## BEGIN

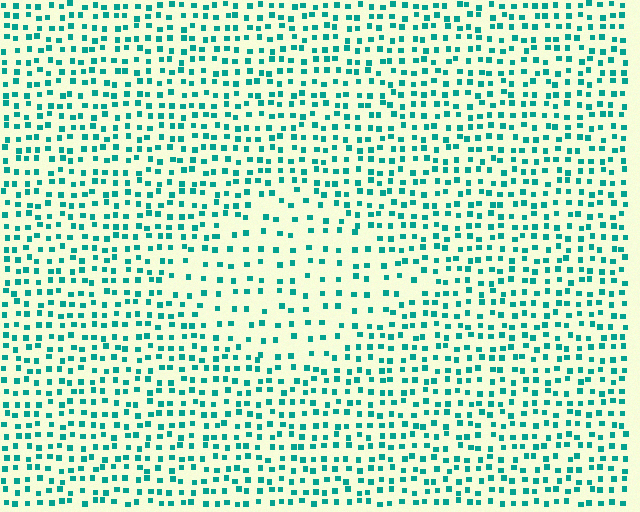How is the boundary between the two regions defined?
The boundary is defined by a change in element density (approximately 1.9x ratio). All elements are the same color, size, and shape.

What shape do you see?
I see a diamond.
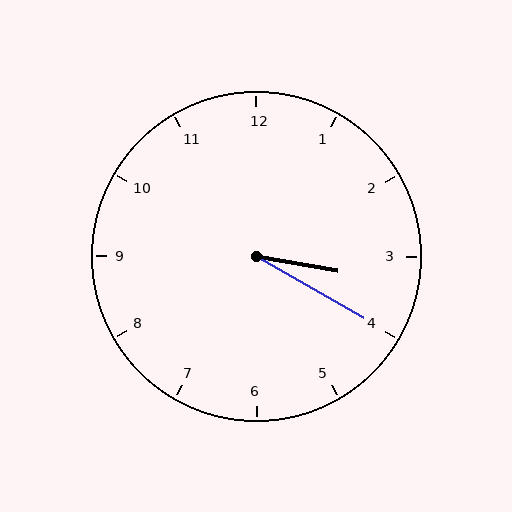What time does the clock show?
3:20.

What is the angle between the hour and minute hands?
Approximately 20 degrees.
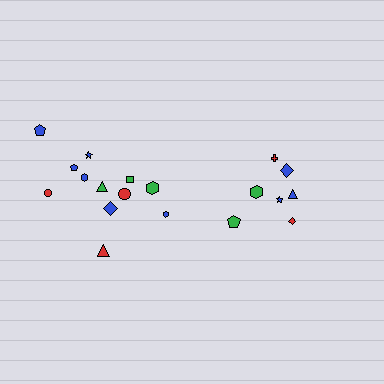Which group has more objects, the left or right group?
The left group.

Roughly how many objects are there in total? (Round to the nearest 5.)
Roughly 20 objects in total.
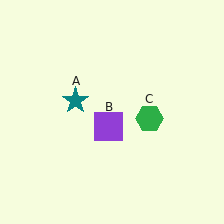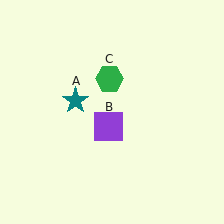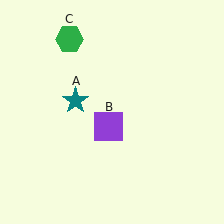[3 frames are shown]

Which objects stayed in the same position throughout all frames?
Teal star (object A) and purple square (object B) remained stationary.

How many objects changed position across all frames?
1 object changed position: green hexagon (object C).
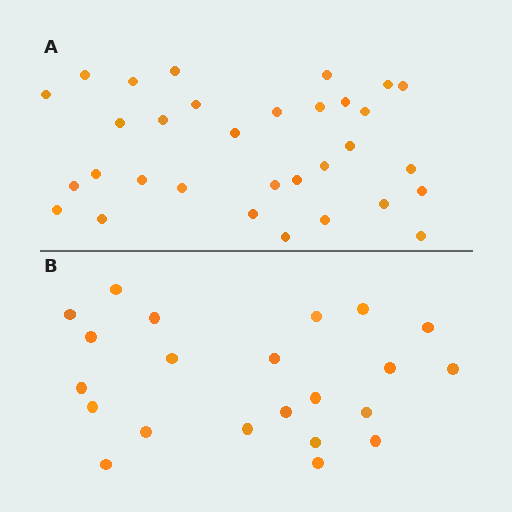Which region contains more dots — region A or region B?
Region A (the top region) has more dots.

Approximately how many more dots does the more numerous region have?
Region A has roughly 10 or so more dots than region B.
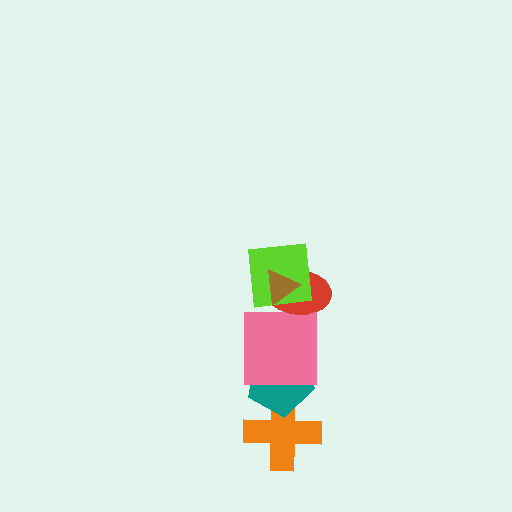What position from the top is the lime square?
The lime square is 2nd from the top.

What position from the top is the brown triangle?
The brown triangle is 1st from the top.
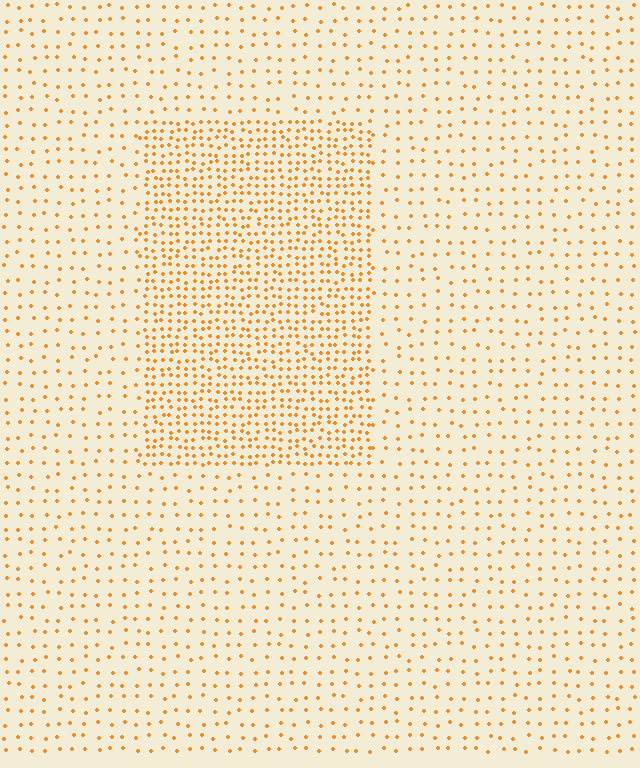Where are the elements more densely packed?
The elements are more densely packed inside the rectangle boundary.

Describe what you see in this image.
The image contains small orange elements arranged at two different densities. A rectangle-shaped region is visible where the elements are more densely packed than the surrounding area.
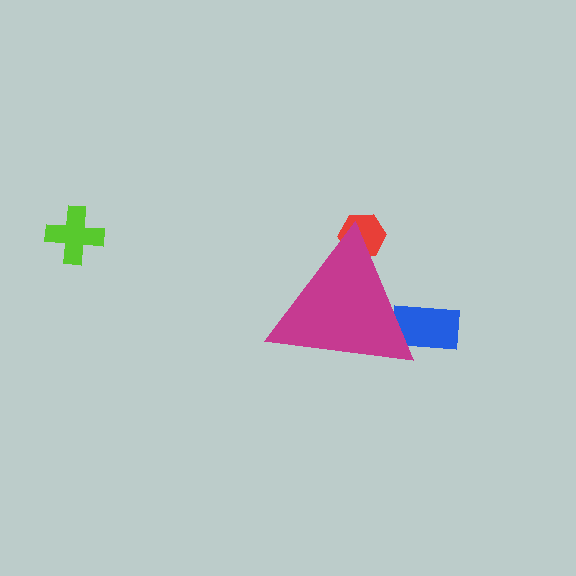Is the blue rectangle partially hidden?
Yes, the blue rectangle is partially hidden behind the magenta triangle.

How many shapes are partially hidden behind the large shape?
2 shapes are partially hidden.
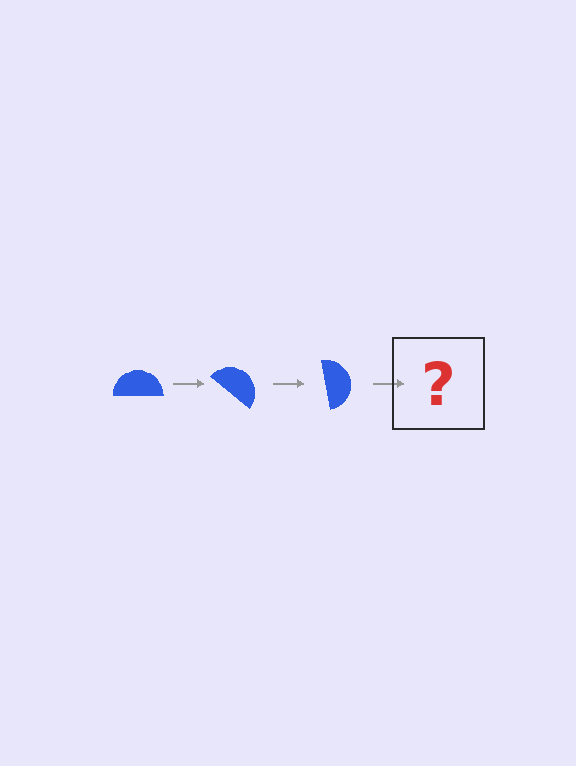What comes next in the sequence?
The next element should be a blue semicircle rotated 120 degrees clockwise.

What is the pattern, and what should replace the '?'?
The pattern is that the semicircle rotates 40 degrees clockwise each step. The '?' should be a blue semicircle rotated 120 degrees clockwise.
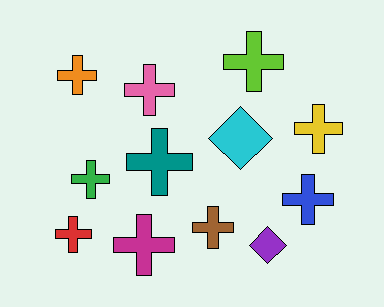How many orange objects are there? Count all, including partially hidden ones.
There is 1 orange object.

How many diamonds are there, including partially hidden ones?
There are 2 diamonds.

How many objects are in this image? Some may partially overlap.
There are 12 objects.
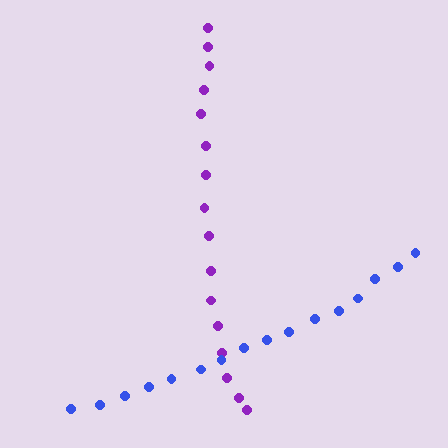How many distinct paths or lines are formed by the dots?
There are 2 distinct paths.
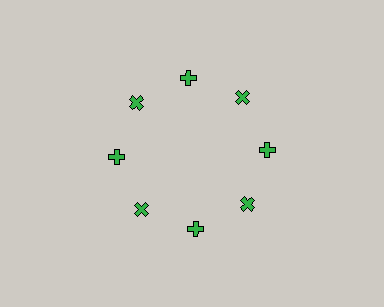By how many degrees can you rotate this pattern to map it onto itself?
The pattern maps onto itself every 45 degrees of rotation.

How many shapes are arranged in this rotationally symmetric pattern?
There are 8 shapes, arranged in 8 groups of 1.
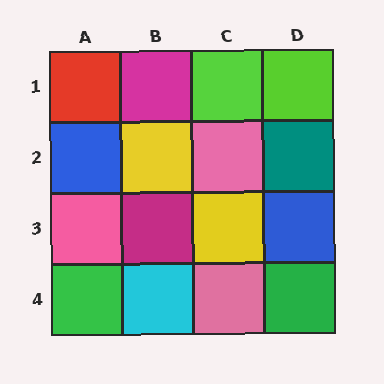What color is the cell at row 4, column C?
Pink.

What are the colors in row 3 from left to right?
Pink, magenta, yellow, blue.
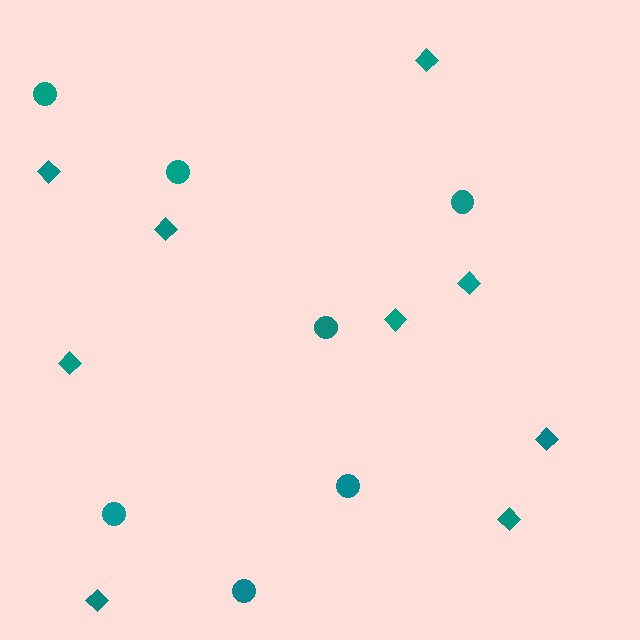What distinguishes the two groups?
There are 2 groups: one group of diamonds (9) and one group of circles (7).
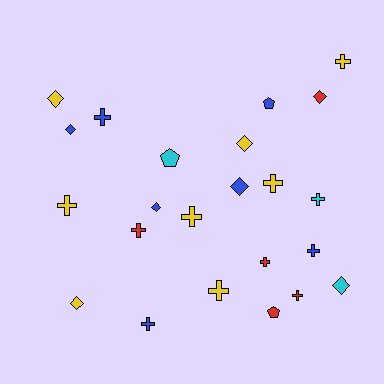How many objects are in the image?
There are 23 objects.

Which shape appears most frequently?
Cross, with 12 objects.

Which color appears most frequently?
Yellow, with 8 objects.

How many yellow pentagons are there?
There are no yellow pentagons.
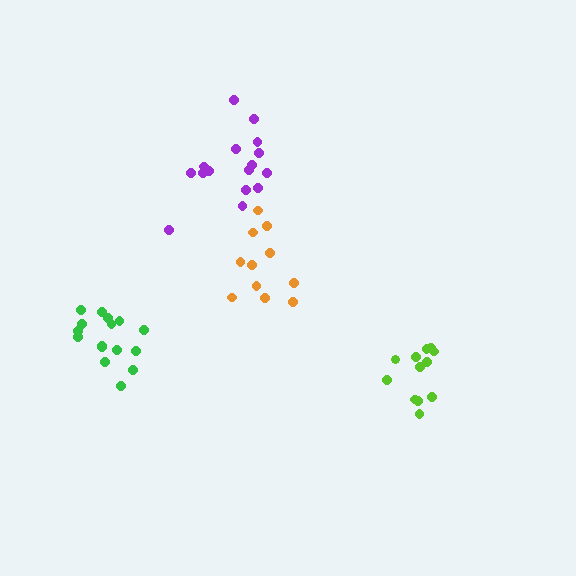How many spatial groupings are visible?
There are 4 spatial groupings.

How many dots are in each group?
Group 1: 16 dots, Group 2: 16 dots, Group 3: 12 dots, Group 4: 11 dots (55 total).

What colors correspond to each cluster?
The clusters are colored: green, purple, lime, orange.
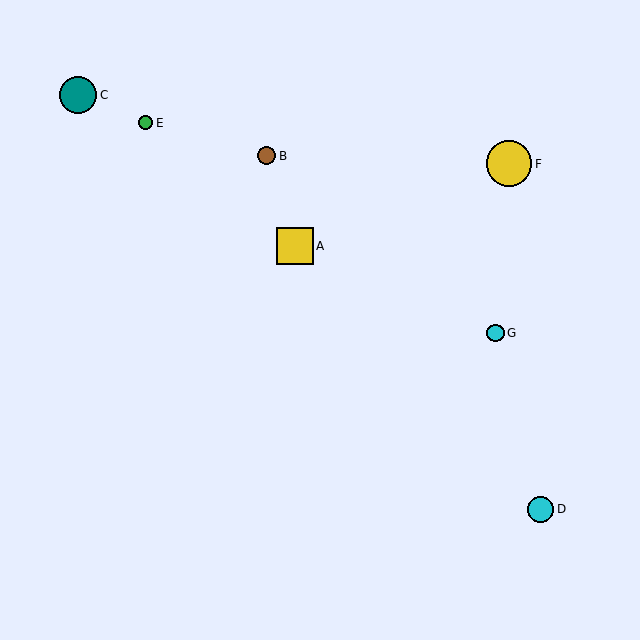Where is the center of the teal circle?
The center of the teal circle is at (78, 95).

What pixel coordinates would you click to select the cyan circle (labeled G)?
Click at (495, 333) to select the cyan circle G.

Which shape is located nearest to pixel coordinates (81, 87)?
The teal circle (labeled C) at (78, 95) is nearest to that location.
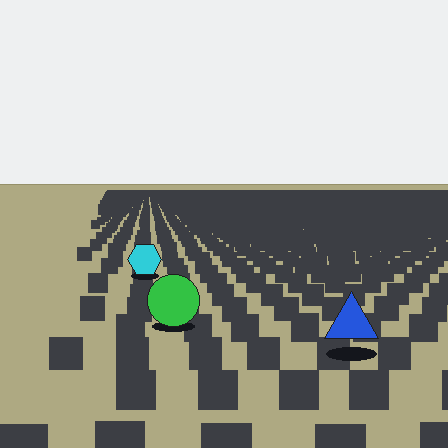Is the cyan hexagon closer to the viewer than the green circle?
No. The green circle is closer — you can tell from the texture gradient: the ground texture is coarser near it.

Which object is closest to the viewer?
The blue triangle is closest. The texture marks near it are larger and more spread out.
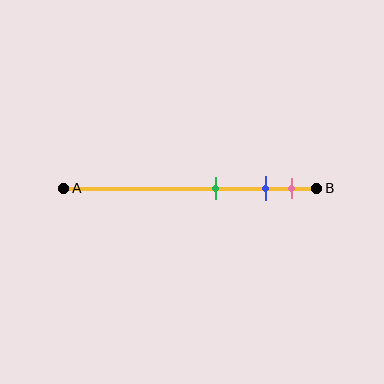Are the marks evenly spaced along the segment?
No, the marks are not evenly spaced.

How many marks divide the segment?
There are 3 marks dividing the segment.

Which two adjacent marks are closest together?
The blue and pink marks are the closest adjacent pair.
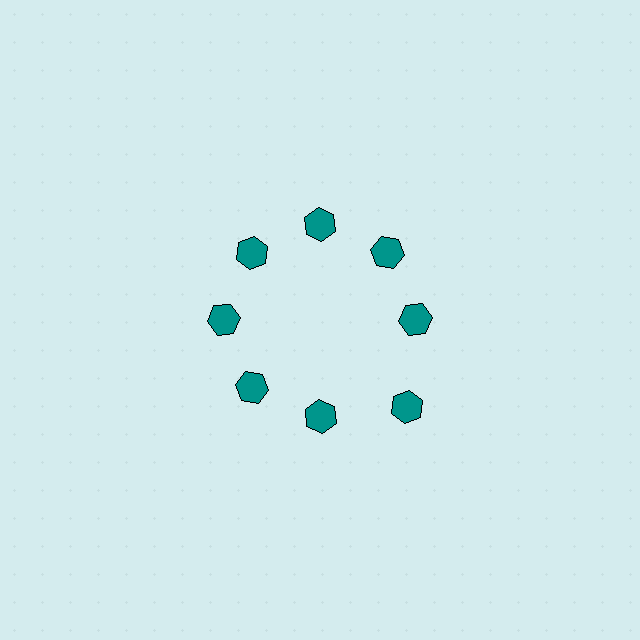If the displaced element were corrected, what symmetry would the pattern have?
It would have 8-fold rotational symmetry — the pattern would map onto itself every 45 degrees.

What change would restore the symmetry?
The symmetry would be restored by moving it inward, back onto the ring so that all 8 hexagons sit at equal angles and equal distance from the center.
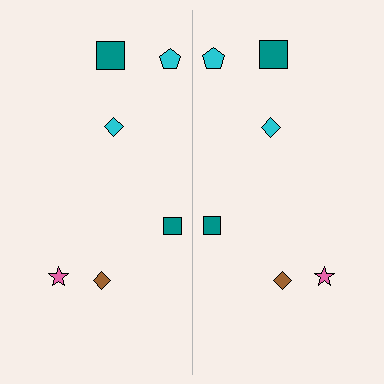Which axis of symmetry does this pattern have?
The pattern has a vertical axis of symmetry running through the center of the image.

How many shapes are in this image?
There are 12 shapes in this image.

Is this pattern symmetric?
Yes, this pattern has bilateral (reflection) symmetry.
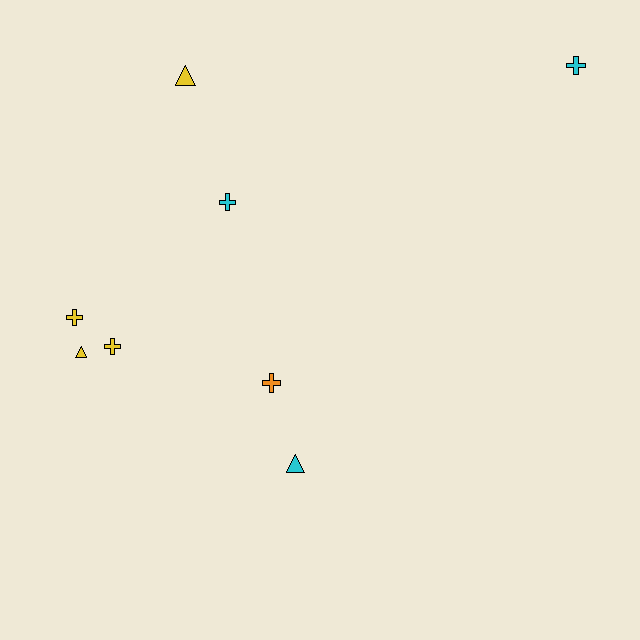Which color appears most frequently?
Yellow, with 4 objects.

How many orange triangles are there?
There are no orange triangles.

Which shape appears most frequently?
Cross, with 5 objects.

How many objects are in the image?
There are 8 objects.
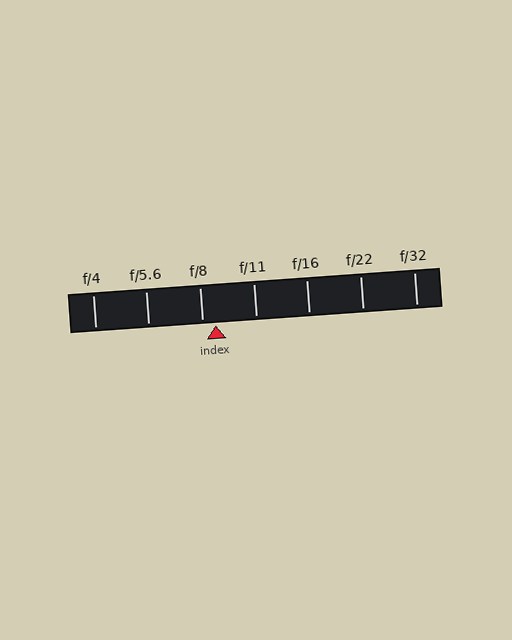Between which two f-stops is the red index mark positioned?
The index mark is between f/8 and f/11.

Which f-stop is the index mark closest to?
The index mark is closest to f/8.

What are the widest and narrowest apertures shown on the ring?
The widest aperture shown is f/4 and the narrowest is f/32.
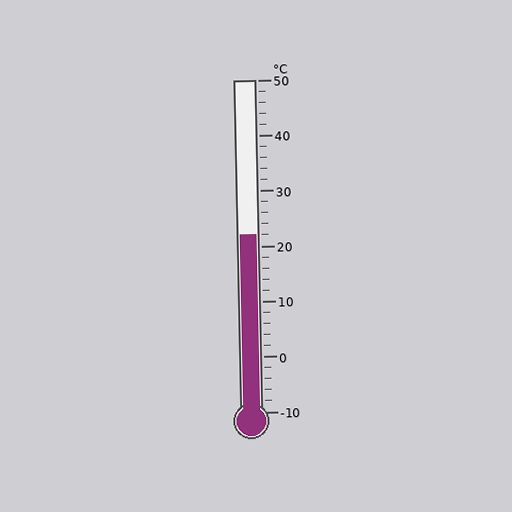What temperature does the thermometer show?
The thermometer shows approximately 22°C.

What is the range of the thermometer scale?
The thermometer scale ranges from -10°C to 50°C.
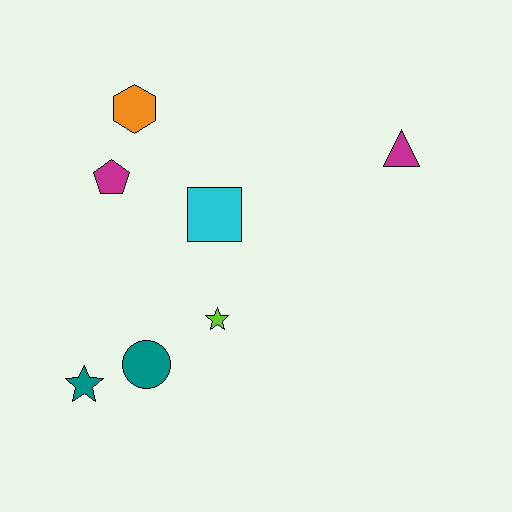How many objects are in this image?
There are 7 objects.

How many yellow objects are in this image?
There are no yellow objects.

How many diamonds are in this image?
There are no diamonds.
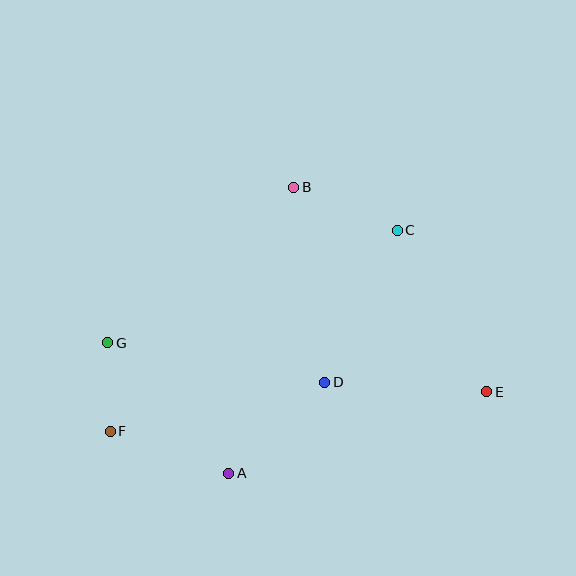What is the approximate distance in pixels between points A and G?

## END

## WHAT IS ASKED
Transcribe each entry above exactly, apart from the pictures.

## OUTPUT
How is the boundary between the two regions defined?
The boundary is defined by a change in element density (approximately 1.9x ratio). All elements are the same color, size, and shape.

What shape do you see?
I see a diamond.
What time does the clock show?
3:20.

What is the angle between the hour and minute hands?
Approximately 20 degrees.
Which group has more objects, the left or right group?
The left group.

Roughly how many objects are there in total? (Round to the nearest 5.)
Roughly 20 objects in total.
[3 frames are shown]

Which objects stayed in the same position throughout all frames?
Teal star (object A) and purple square (object B) remained stationary.

How many objects changed position across all frames?
1 object changed position: green hexagon (object C).
Which region contains more dots — region A or region B?
Region A (the top region) has more dots.

Approximately how many more dots does the more numerous region have?
Region A has roughly 10 or so more dots than region B.
What position from the top is the lime square?
The lime square is 2nd from the top.

What position from the top is the brown triangle?
The brown triangle is 1st from the top.
Where are the elements more densely packed?
The elements are more densely packed inside the rectangle boundary.

Describe what you see in this image.
The image contains small orange elements arranged at two different densities. A rectangle-shaped region is visible where the elements are more densely packed than the surrounding area.
Is the blue rectangle partially hidden?
Yes, the blue rectangle is partially hidden behind the magenta triangle.

How many shapes are partially hidden behind the large shape?
2 shapes are partially hidden.
What comes next in the sequence?
The next element should be a blue semicircle rotated 120 degrees clockwise.

What is the pattern, and what should replace the '?'?
The pattern is that the semicircle rotates 40 degrees clockwise each step. The '?' should be a blue semicircle rotated 120 degrees clockwise.
How many orange objects are there? Count all, including partially hidden ones.
There is 1 orange object.

How many diamonds are there, including partially hidden ones?
There are 2 diamonds.

How many objects are in this image? Some may partially overlap.
There are 12 objects.
How many distinct paths or lines are formed by the dots?
There are 2 distinct paths.
By how many degrees can you rotate this pattern to map it onto itself?
The pattern maps onto itself every 45 degrees of rotation.

How many shapes are arranged in this rotationally symmetric pattern?
There are 8 shapes, arranged in 8 groups of 1.
What color is the cell at row 4, column C?
Pink.

What are the colors in row 3 from left to right?
Pink, magenta, yellow, blue.
What distinguishes the two groups?
There are 2 groups: one group of diamonds (9) and one group of circles (7).
How many objects are in the image?
There are 23 objects.

Which shape appears most frequently?
Cross, with 12 objects.

Which color appears most frequently?
Yellow, with 8 objects.

How many yellow pentagons are there?
There are no yellow pentagons.
How many spatial groupings are visible?
There are 4 spatial groupings.

How many dots are in each group?
Group 1: 16 dots, Group 2: 16 dots, Group 3: 12 dots, Group 4: 11 dots (55 total).

What colors correspond to each cluster?
The clusters are colored: green, purple, lime, orange.
Where is the center of the teal circle?
The center of the teal circle is at (78, 95).

What pixel coordinates would you click to select the cyan circle (labeled G)?
Click at (495, 333) to select the cyan circle G.

Which shape is located nearest to pixel coordinates (81, 87)?
The teal circle (labeled C) at (78, 95) is nearest to that location.
Is the cyan hexagon closer to the viewer than the green circle?
No. The green circle is closer — you can tell from the texture gradient: the ground texture is coarser near it.

Which object is closest to the viewer?
The blue triangle is closest. The texture marks near it are larger and more spread out.
Are the marks evenly spaced along the segment?
No, the marks are not evenly spaced.

How many marks divide the segment?
There are 3 marks dividing the segment.

Which two adjacent marks are closest together?
The blue and pink marks are the closest adjacent pair.
If the displaced element were corrected, what symmetry would the pattern have?
It would have 8-fold rotational symmetry — the pattern would map onto itself every 45 degrees.

What change would restore the symmetry?
The symmetry would be restored by moving it inward, back onto the ring so that all 8 hexagons sit at equal angles and equal distance from the center.
Which axis of symmetry does this pattern have?
The pattern has a vertical axis of symmetry running through the center of the image.

How many shapes are in this image?
There are 12 shapes in this image.

Is this pattern symmetric?
Yes, this pattern has bilateral (reflection) symmetry.
Which color appears most frequently?
Yellow, with 4 objects.

How many orange triangles are there?
There are no orange triangles.

Which shape appears most frequently?
Cross, with 5 objects.

How many objects are in the image?
There are 8 objects.
Between which two f-stops is the red index mark positioned?
The index mark is between f/8 and f/11.

Which f-stop is the index mark closest to?
The index mark is closest to f/8.

What are the widest and narrowest apertures shown on the ring?
The widest aperture shown is f/4 and the narrowest is f/32.
What temperature does the thermometer show?
The thermometer shows approximately 22°C.

What is the range of the thermometer scale?
The thermometer scale ranges from -10°C to 50°C.
How many objects are in this image?
There are 7 objects.

How many yellow objects are in this image?
There are no yellow objects.

How many diamonds are in this image?
There are no diamonds.
What is the approximate distance in pixels between points A and G?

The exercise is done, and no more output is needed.